(Your goal) Both the line containing "How many stars are in this image?" and the line containing "How many red objects are in this image?" are to be reproduced exactly, along with every line between them, and nothing more.

** START OF Data records **

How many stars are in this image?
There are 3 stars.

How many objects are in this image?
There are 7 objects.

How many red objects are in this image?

** END OF Data records **
** START OF Data records **

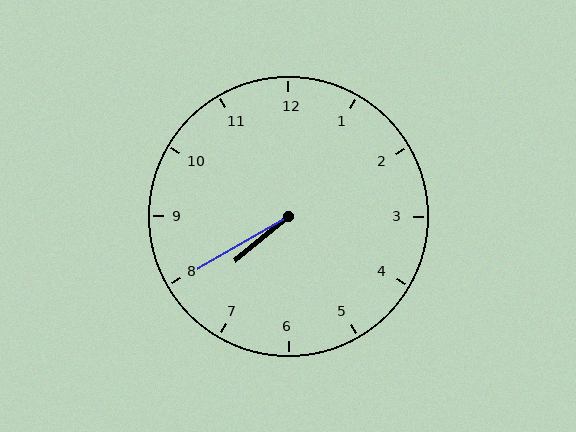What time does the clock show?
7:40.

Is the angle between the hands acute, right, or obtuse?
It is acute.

** END OF Data records **
** START OF Data records **

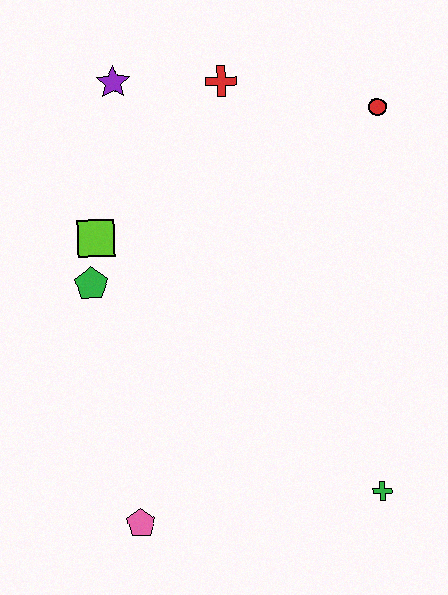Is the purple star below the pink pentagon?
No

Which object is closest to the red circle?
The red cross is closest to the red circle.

** END OF Data records **

(Answer to this problem)
How many stars are in this image?
There are 3 stars.

How many objects are in this image?
There are 7 objects.

How many red objects are in this image?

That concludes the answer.